[What the task requires] Please transcribe the listing in its entirety, character for character.

── Available data ──

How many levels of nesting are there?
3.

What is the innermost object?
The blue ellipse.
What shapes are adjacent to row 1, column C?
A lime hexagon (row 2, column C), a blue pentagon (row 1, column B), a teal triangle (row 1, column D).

───

[Answer for this exercise]
How many levels of nesting are there?
3.

What is the innermost object?
The blue ellipse.
What shapes are adjacent to row 1, column C?
A lime hexagon (row 2, column C), a blue pentagon (row 1, column B), a teal triangle (row 1, column D).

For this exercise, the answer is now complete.